Stored items
####################
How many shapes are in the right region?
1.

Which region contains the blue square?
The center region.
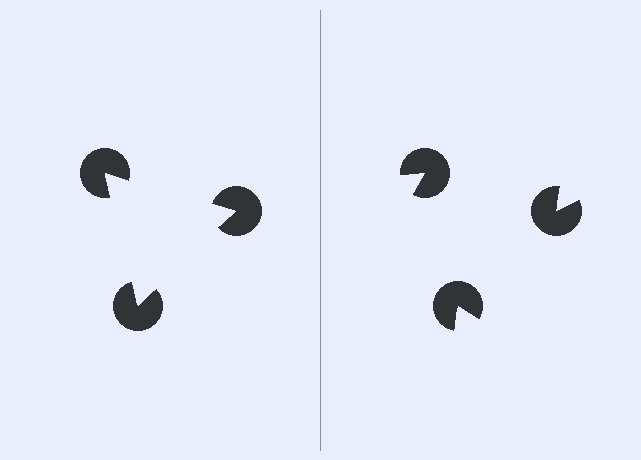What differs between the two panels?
The pac-man discs are positioned identically on both sides; only the wedge orientations differ. On the left they align to a triangle; on the right they are misaligned.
####################
* _Work to do_: Without the pictures, return all the records precisely as they stand.

* _Solved exercise_:
How many shapes are in the right region?
1.

Which region contains the blue square?
The center region.
What differs between the two panels?
The pac-man discs are positioned identically on both sides; only the wedge orientations differ. On the left they align to a triangle; on the right they are misaligned.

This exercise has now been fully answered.